▸ Request: Omit all images. Transcribe the rest of the material below exactly.

[Entries about simple shapes]
****************

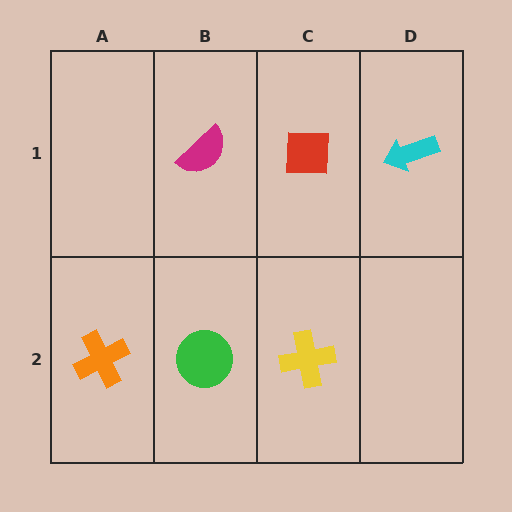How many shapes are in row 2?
3 shapes.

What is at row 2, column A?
An orange cross.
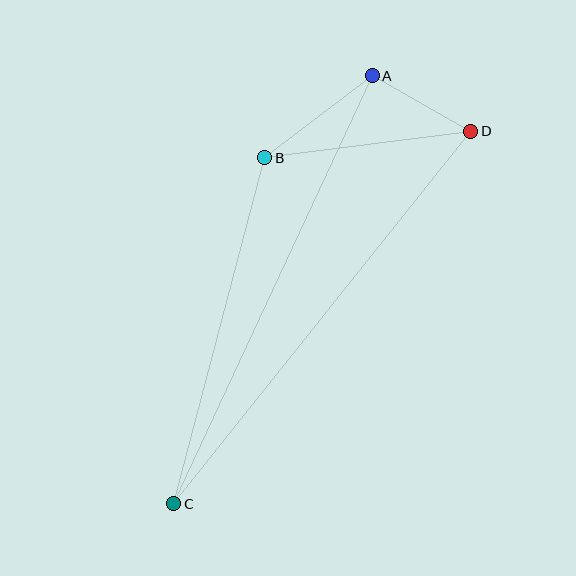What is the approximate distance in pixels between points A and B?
The distance between A and B is approximately 135 pixels.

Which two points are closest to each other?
Points A and D are closest to each other.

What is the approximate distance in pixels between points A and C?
The distance between A and C is approximately 472 pixels.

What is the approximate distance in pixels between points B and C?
The distance between B and C is approximately 358 pixels.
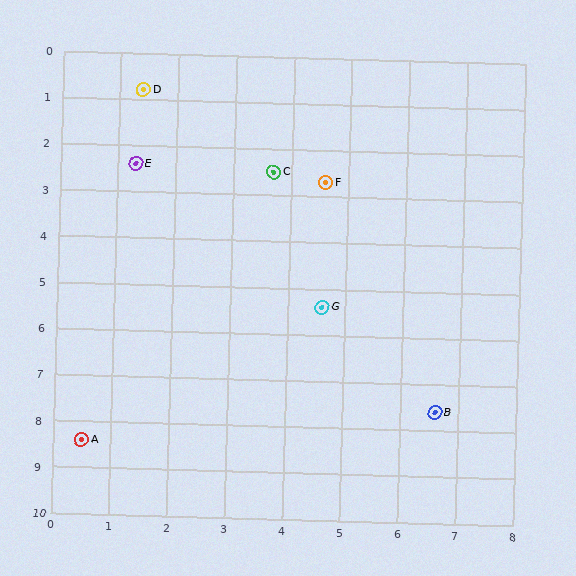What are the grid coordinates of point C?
Point C is at approximately (3.7, 2.5).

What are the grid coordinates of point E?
Point E is at approximately (1.3, 2.4).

****************

▸ Complete output:
How many shapes are in row 2?
3 shapes.

What is at row 2, column A?
An orange cross.
What is the approximate distance in pixels between points A and B?
The distance between A and B is approximately 135 pixels.

Which two points are closest to each other?
Points A and D are closest to each other.

What is the approximate distance in pixels between points A and C?
The distance between A and C is approximately 472 pixels.

What is the approximate distance in pixels between points B and C?
The distance between B and C is approximately 358 pixels.
What are the grid coordinates of point C?
Point C is at approximately (3.7, 2.5).

What are the grid coordinates of point E?
Point E is at approximately (1.3, 2.4).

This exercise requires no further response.